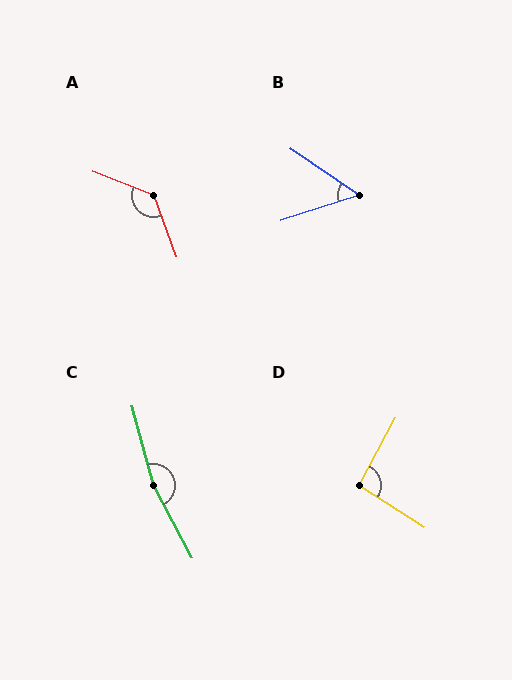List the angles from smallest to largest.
B (52°), D (94°), A (131°), C (167°).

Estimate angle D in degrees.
Approximately 94 degrees.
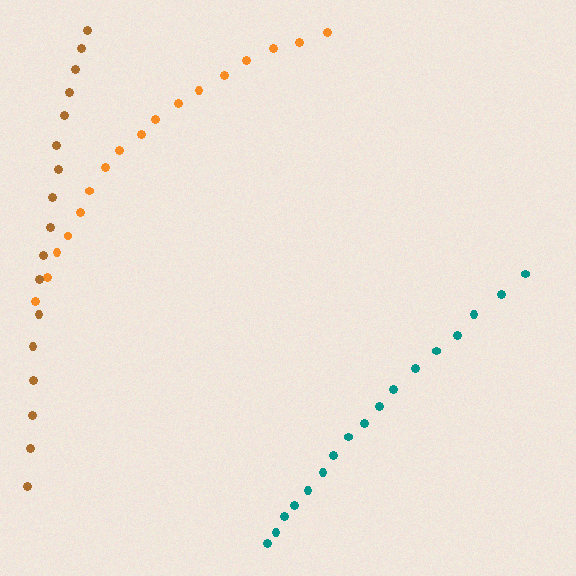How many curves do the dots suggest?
There are 3 distinct paths.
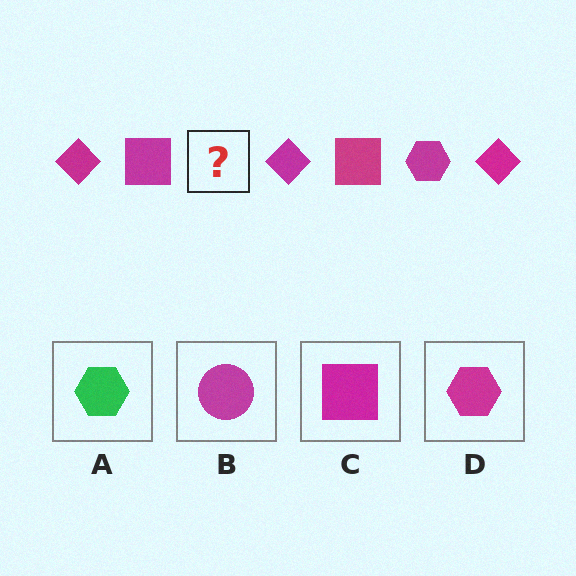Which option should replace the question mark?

#### REQUIRED TASK
Take the listing above and print it exactly, apart from the pictures.

#### FINAL RESULT
List the angles from smallest to largest.
B (52°), D (94°), A (131°), C (167°).

Estimate angle D in degrees.
Approximately 94 degrees.
How many curves do the dots suggest?
There are 3 distinct paths.
Which option should replace the question mark?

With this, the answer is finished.